**Collection entries**
↓↓↓

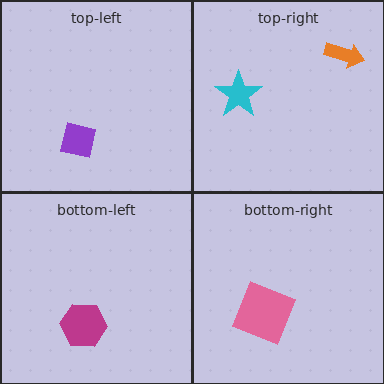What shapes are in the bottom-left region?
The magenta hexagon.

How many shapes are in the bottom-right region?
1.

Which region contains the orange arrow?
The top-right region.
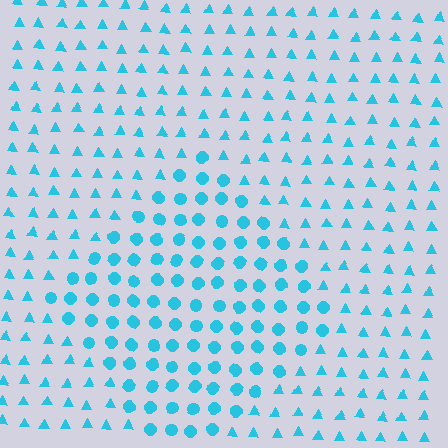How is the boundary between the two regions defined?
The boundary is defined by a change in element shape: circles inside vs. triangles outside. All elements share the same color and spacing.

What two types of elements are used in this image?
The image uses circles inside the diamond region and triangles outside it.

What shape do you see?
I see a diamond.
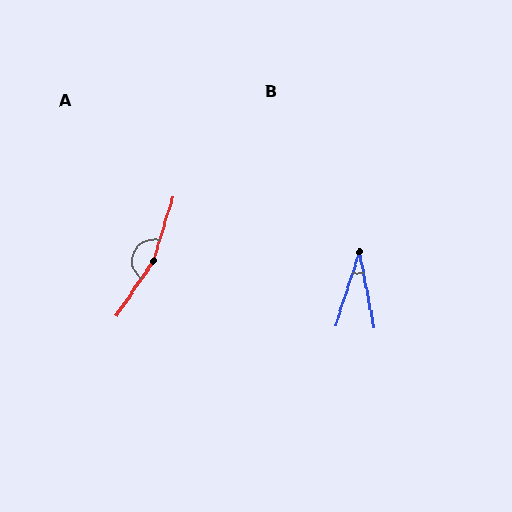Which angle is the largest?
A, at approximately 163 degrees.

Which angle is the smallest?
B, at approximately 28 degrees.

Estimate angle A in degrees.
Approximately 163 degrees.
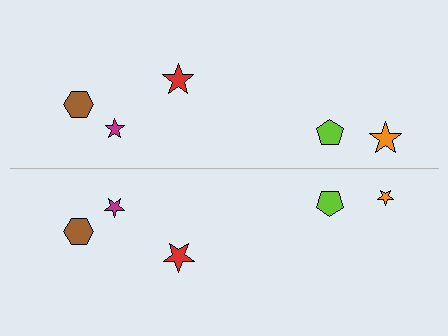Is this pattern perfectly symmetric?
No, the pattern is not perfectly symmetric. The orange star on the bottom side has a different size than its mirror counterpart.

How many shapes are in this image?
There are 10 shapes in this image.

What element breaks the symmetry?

↑↑↑

**STATED PROBLEM**
Retype everything in the material word for word, minus pictures.

**WORKED ANSWER**
What shapes are in the bottom-left region?
The magenta hexagon.

How many shapes are in the bottom-right region?
1.

Which region contains the orange arrow?
The top-right region.
How is the boundary between the two regions defined?
The boundary is defined by a change in element shape: circles inside vs. triangles outside. All elements share the same color and spacing.

What two types of elements are used in this image?
The image uses circles inside the diamond region and triangles outside it.

What shape do you see?
I see a diamond.
Which angle is the largest?
A, at approximately 163 degrees.

Which angle is the smallest?
B, at approximately 28 degrees.

Estimate angle A in degrees.
Approximately 163 degrees.
Is this pattern perfectly symmetric?
No, the pattern is not perfectly symmetric. The orange star on the bottom side has a different size than its mirror counterpart.

How many shapes are in this image?
There are 10 shapes in this image.

What element breaks the symmetry?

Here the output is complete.